# Prompt
Omitting all pictures, copy word for word the lines from the line containing "How many pac-man" through the final line of the entries.

# Supplied entries
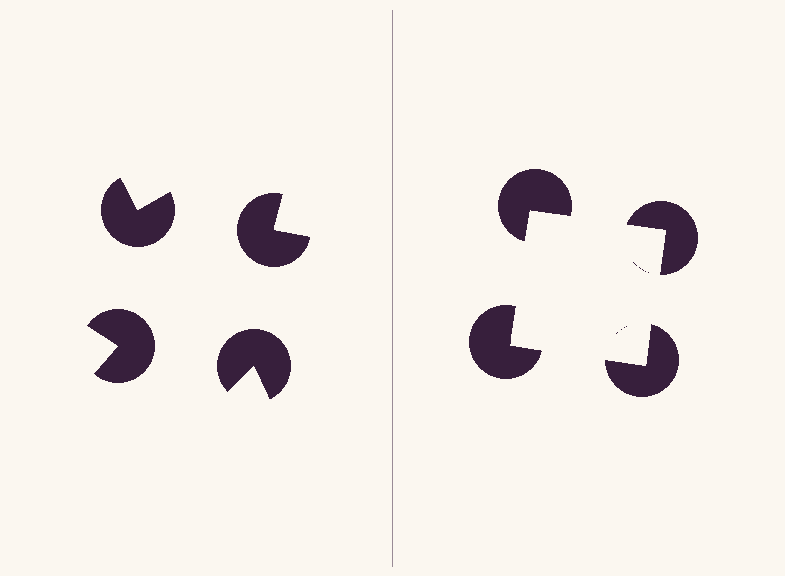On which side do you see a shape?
An illusory square appears on the right side. On the left side the wedge cuts are rotated, so no coherent shape forms.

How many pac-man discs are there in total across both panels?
8 — 4 on each side.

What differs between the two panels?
The pac-man discs are positioned identically on both sides; only the wedge orientations differ. On the right they align to a square; on the left they are misaligned.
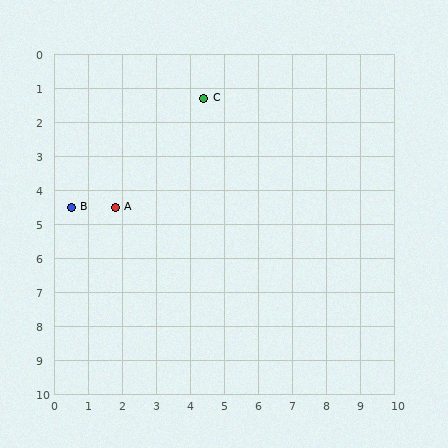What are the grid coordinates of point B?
Point B is at approximately (0.5, 4.5).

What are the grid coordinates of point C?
Point C is at approximately (4.4, 1.3).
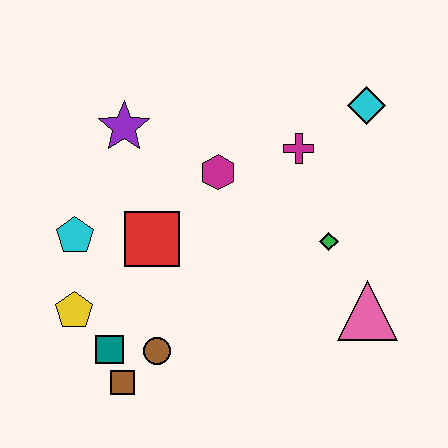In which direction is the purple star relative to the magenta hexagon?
The purple star is to the left of the magenta hexagon.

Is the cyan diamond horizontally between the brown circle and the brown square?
No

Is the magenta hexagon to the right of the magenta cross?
No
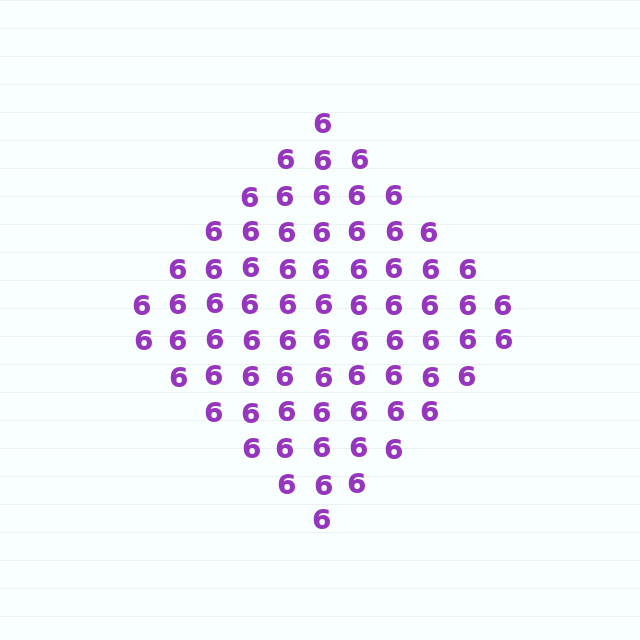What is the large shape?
The large shape is a diamond.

# Complete response
How many pac-man discs are there in total across both panels?
8 — 4 on each side.

What differs between the two panels?
The pac-man discs are positioned identically on both sides; only the wedge orientations differ. On the right they align to a square; on the left they are misaligned.
What are the grid coordinates of point B?
Point B is at approximately (0.5, 4.5).

What are the grid coordinates of point C?
Point C is at approximately (4.4, 1.3).
In which direction is the purple star relative to the magenta hexagon?
The purple star is to the left of the magenta hexagon.

Is the cyan diamond horizontally between the brown circle and the brown square?
No

Is the magenta hexagon to the right of the magenta cross?
No
What is the large shape?
The large shape is a diamond.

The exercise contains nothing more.